BEGIN

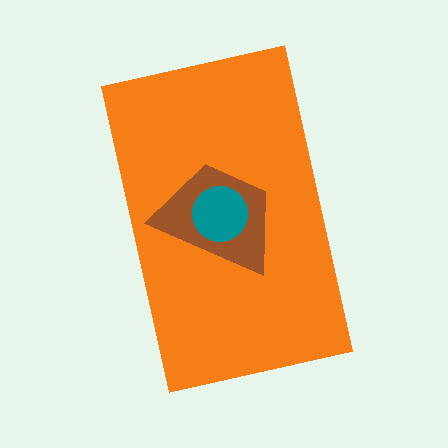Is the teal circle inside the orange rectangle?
Yes.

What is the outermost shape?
The orange rectangle.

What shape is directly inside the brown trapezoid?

END

_THE PROBLEM_.
Please give every line above again word for word, apart from the pictures.

_SOLVED PROBLEM_.
Is the teal circle inside the orange rectangle?
Yes.

What is the outermost shape?
The orange rectangle.

What shape is directly inside the brown trapezoid?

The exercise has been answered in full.